--- Extracted material ---

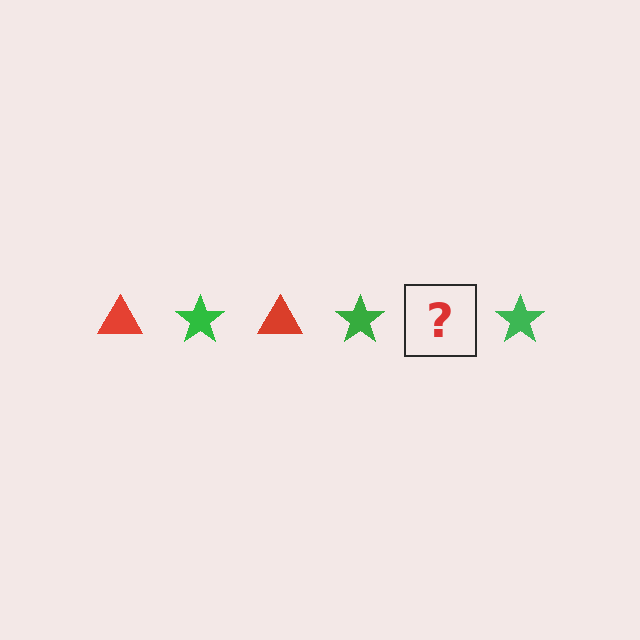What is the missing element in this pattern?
The missing element is a red triangle.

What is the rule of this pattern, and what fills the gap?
The rule is that the pattern alternates between red triangle and green star. The gap should be filled with a red triangle.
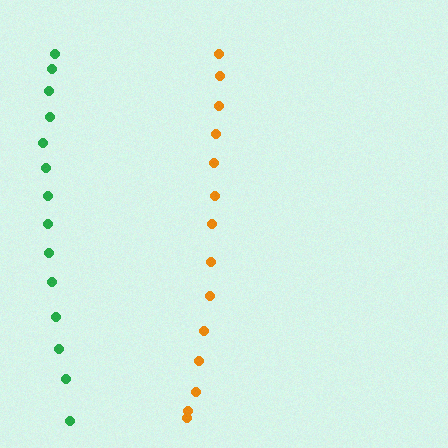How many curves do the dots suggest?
There are 2 distinct paths.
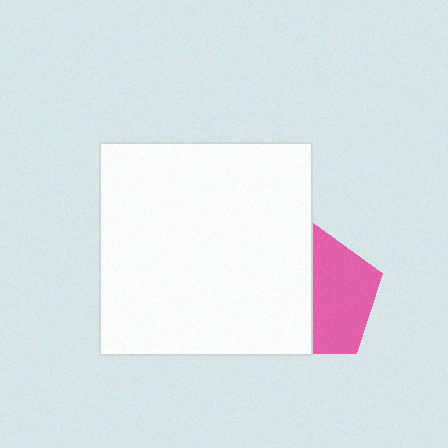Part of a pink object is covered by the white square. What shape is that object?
It is a pentagon.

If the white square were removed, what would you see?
You would see the complete pink pentagon.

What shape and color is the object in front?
The object in front is a white square.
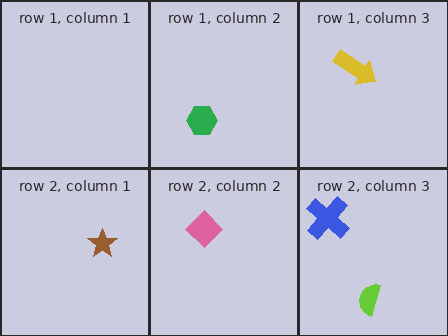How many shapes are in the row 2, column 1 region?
1.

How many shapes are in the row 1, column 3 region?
1.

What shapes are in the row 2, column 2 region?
The pink diamond.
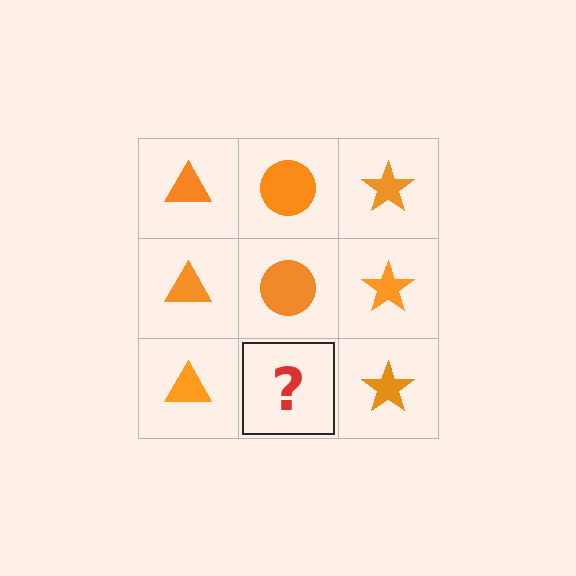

---

The request:
Return, unchanged, the lines from the one containing "How many shapes are in the row 1, column" down to the end of the entries above, inclusive. Images are left out.

Output for this task:
How many shapes are in the row 1, column 3 region?
1.

What shapes are in the row 2, column 2 region?
The pink diamond.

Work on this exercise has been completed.